---------- INPUT
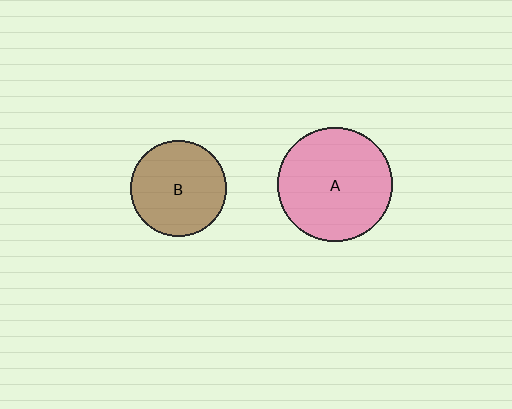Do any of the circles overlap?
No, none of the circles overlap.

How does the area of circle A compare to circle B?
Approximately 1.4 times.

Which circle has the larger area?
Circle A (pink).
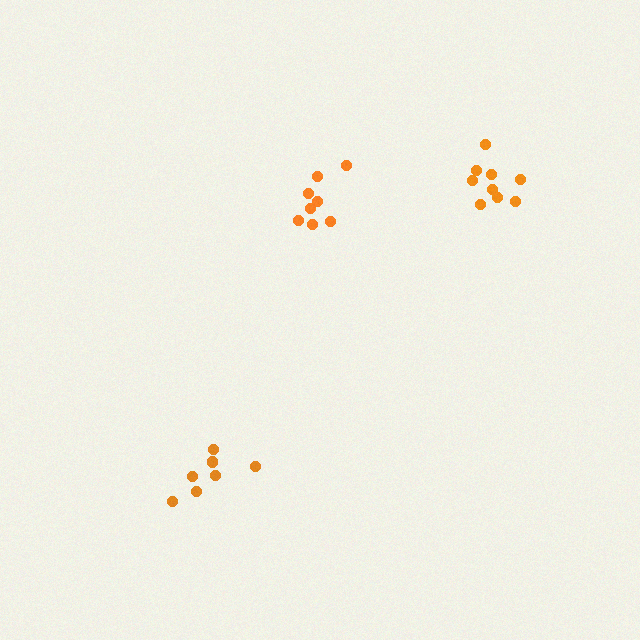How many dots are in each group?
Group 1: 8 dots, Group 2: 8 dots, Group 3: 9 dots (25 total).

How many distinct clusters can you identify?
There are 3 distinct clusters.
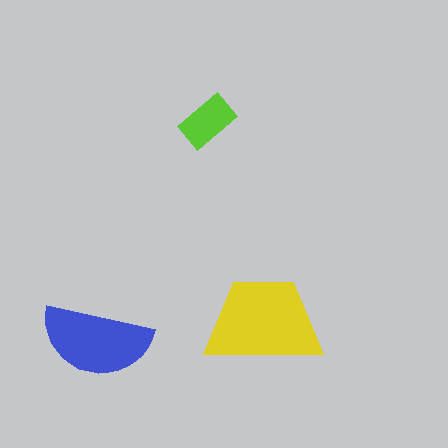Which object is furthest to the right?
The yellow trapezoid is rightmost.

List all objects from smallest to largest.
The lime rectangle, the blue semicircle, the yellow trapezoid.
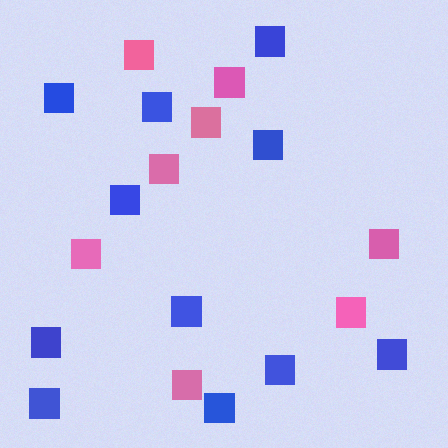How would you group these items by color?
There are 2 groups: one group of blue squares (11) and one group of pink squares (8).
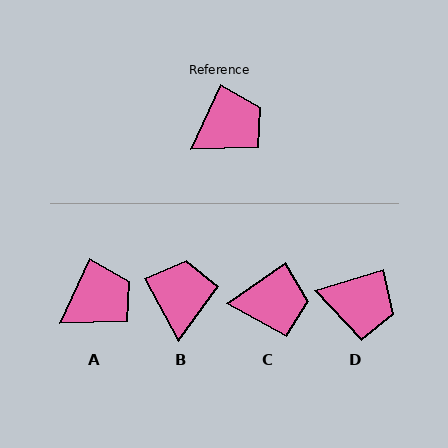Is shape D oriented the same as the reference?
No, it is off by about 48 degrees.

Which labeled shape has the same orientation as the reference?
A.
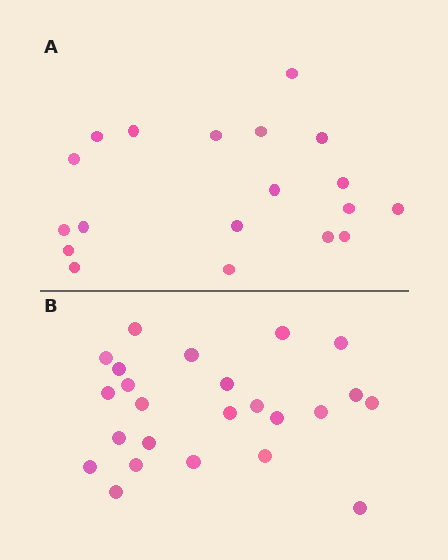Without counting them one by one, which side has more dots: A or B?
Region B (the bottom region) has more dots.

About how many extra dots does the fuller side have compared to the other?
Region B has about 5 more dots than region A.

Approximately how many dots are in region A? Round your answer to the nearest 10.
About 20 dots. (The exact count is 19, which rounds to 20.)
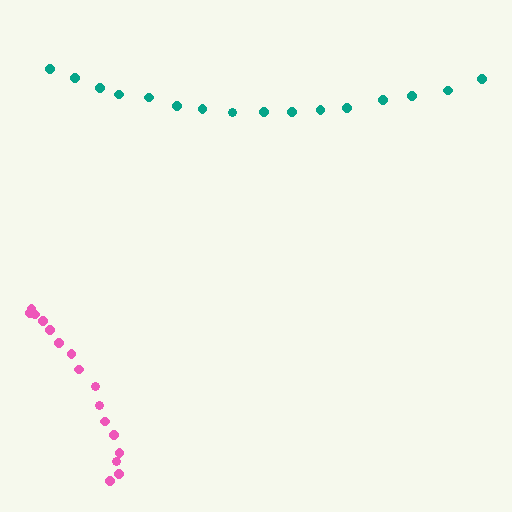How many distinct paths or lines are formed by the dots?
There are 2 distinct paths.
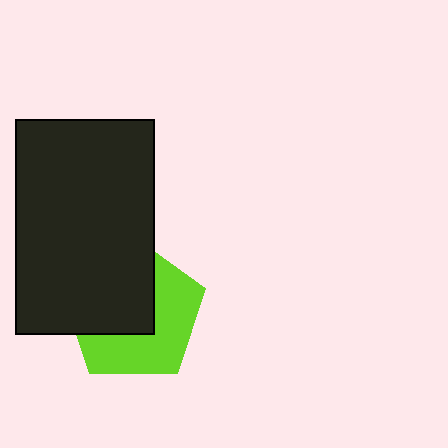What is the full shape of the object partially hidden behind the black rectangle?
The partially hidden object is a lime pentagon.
--------------------
Write out every record above exactly as it stands, but leave out the pictures.

## SOLUTION TO THIS TASK
Do any of the circles overlap?
No, none of the circles overlap.

How does the area of circle A compare to circle B?
Approximately 1.4 times.

Which circle has the larger area?
Circle A (pink).
How many dots are in each group?
Group 1: 8 dots, Group 2: 8 dots, Group 3: 9 dots (25 total).

How many distinct clusters can you identify?
There are 3 distinct clusters.
Which object is furthest to the right?
The yellow trapezoid is rightmost.

List all objects from smallest to largest.
The lime rectangle, the blue semicircle, the yellow trapezoid.
How would you group these items by color?
There are 2 groups: one group of blue squares (11) and one group of pink squares (8).
Is shape D oriented the same as the reference?
No, it is off by about 48 degrees.

Which labeled shape has the same orientation as the reference?
A.
Without counting them one by one, which side has more dots: A or B?
Region B (the bottom region) has more dots.

About how many extra dots does the fuller side have compared to the other?
Region B has about 5 more dots than region A.

Approximately how many dots are in region A? Round your answer to the nearest 10.
About 20 dots. (The exact count is 19, which rounds to 20.)
How many distinct paths or lines are formed by the dots?
There are 2 distinct paths.
What is the full shape of the object partially hidden behind the black rectangle?
The partially hidden object is a lime pentagon.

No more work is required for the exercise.